Output each entry below as it stands, leaving out every picture.
:: INPUT MATERIAL
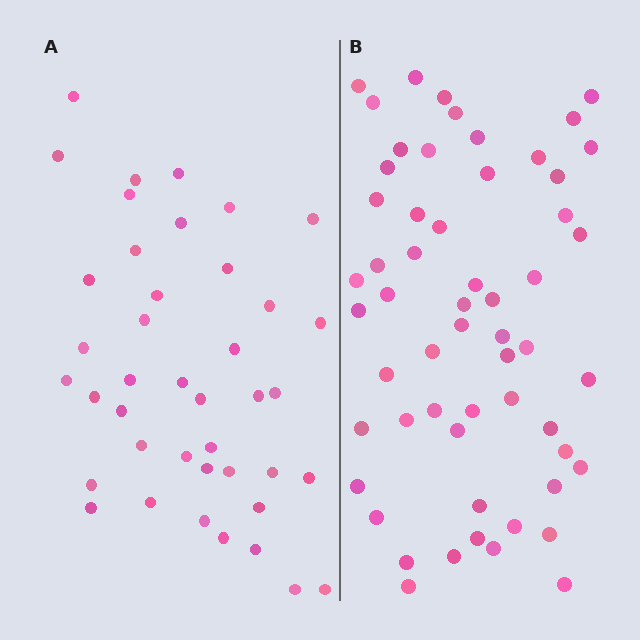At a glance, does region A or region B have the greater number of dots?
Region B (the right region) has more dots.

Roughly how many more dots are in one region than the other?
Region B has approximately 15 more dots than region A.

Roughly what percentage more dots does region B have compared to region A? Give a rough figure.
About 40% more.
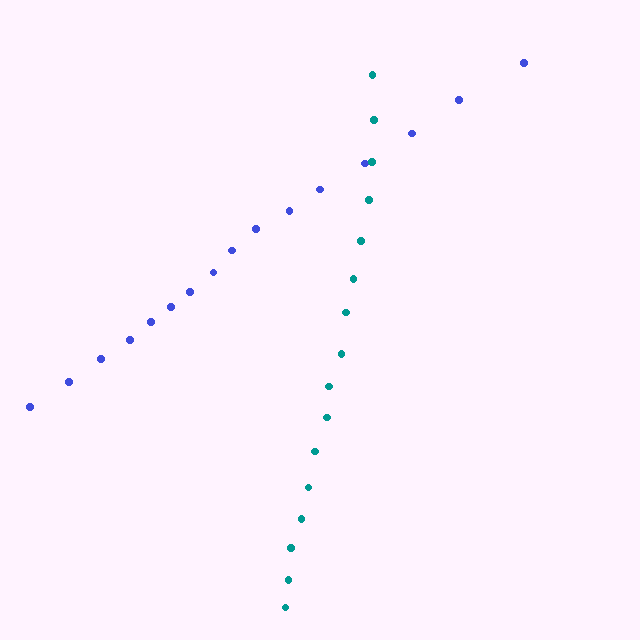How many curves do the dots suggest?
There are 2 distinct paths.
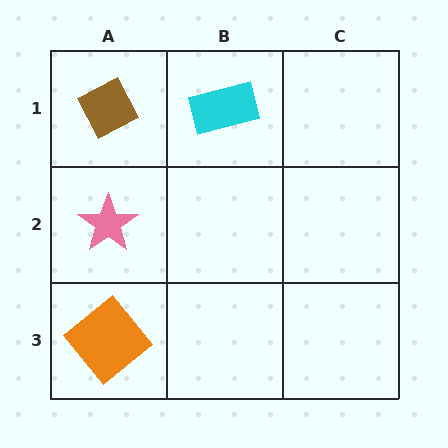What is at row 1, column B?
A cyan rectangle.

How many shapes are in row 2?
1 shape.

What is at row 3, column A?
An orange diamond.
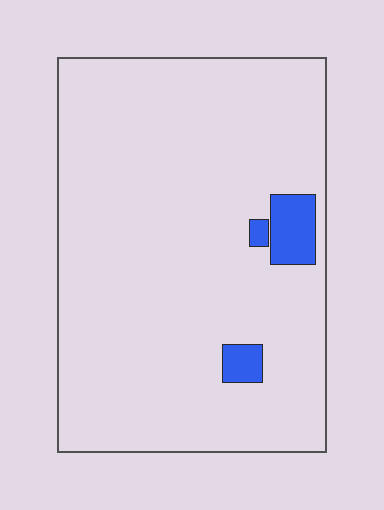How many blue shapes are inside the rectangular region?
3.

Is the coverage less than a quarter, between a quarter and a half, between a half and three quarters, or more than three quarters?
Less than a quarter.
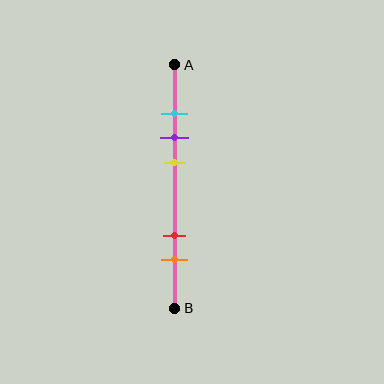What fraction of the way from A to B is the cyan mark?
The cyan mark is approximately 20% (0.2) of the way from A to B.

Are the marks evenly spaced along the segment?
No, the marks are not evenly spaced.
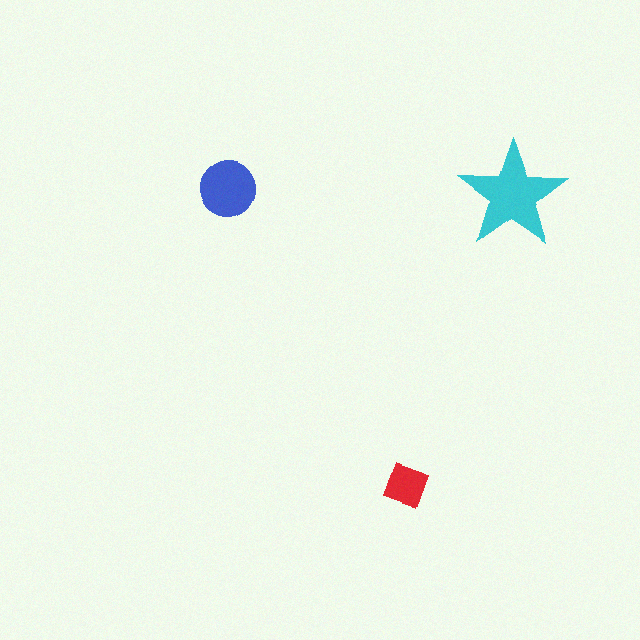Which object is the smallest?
::::
● **TASK SOLUTION**
At a glance, does region A or region B have the greater number of dots?
Region B (the right region) has more dots.

Roughly how many more dots are in one region than the other?
Region B has approximately 15 more dots than region A.

Roughly what percentage more dots does region B have compared to region A? Give a rough figure.
About 40% more.
How many curves do the dots suggest?
There are 2 distinct paths.
What is at row 1, column B?
A cyan rectangle.

How many shapes are in row 2?
1 shape.

What is at row 3, column A?
An orange diamond.
How many blue shapes are inside the rectangular region?
3.

Is the coverage less than a quarter, between a quarter and a half, between a half and three quarters, or more than three quarters?
Less than a quarter.
What fraction of the way from A to B is the cyan mark?
The cyan mark is approximately 20% (0.2) of the way from A to B.

Are the marks evenly spaced along the segment?
No, the marks are not evenly spaced.
Which object is the smallest?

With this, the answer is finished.